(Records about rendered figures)
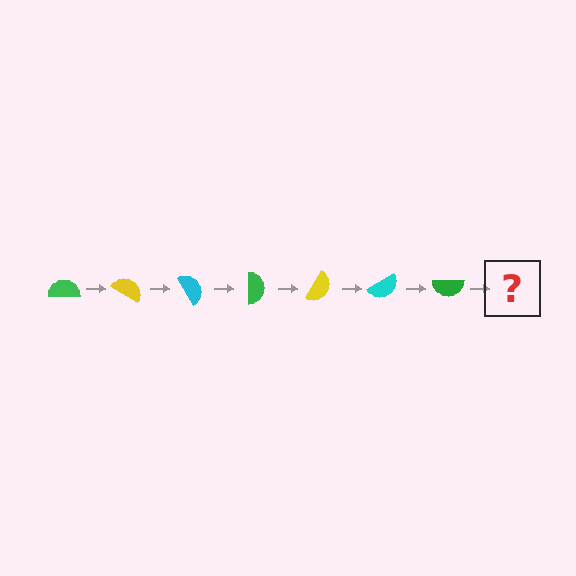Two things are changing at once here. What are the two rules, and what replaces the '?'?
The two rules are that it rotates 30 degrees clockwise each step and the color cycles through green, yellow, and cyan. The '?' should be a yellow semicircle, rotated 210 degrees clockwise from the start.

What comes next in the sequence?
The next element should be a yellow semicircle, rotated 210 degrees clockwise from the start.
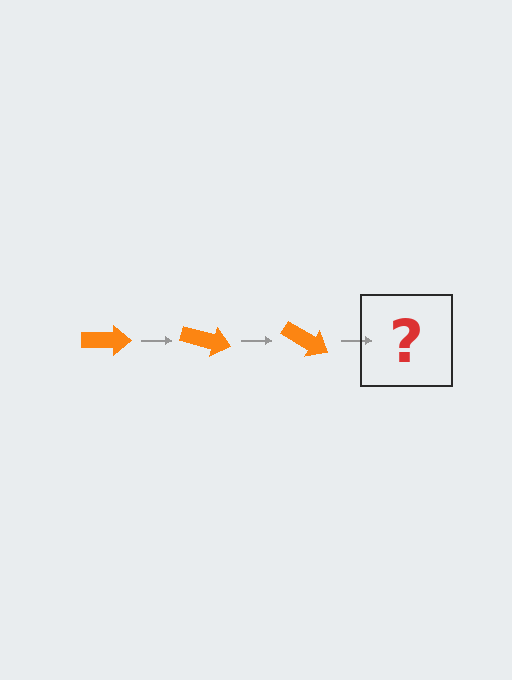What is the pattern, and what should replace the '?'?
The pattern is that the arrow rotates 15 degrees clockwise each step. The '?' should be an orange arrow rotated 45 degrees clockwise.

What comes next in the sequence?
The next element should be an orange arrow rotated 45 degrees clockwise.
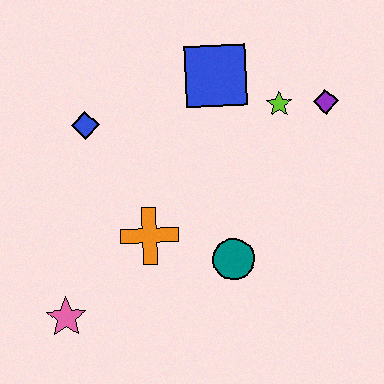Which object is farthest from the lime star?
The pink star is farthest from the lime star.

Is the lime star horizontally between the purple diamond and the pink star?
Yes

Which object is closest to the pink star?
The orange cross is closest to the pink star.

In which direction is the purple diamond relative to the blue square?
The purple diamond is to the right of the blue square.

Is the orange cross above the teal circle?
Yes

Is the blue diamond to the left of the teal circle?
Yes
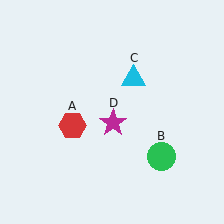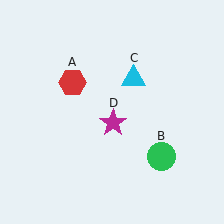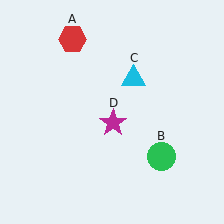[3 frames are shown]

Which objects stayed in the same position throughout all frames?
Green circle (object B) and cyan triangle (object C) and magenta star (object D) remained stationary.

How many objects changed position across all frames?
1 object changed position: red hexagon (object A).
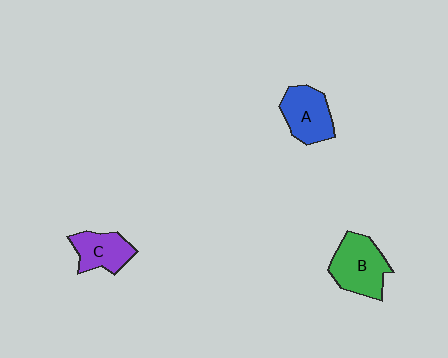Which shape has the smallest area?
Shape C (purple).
==
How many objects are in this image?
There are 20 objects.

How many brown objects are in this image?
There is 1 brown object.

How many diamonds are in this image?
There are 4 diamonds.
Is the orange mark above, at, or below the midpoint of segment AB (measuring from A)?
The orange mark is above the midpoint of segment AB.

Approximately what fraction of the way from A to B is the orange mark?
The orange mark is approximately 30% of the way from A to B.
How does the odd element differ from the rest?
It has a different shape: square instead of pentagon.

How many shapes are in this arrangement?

Challenge: Using the entries above, extract exactly the span from the line with "Approximately what fraction" to the line with "How many shapes are in this arrangement?", both lines included; leave out everything else.

Response below:
Approximately what fraction of the way from A to B is the orange mark?
The orange mark is approximately 30% of the way from A to B.
How does the odd element differ from the rest?
It has a different shape: square instead of pentagon.

How many shapes are in this arrangement?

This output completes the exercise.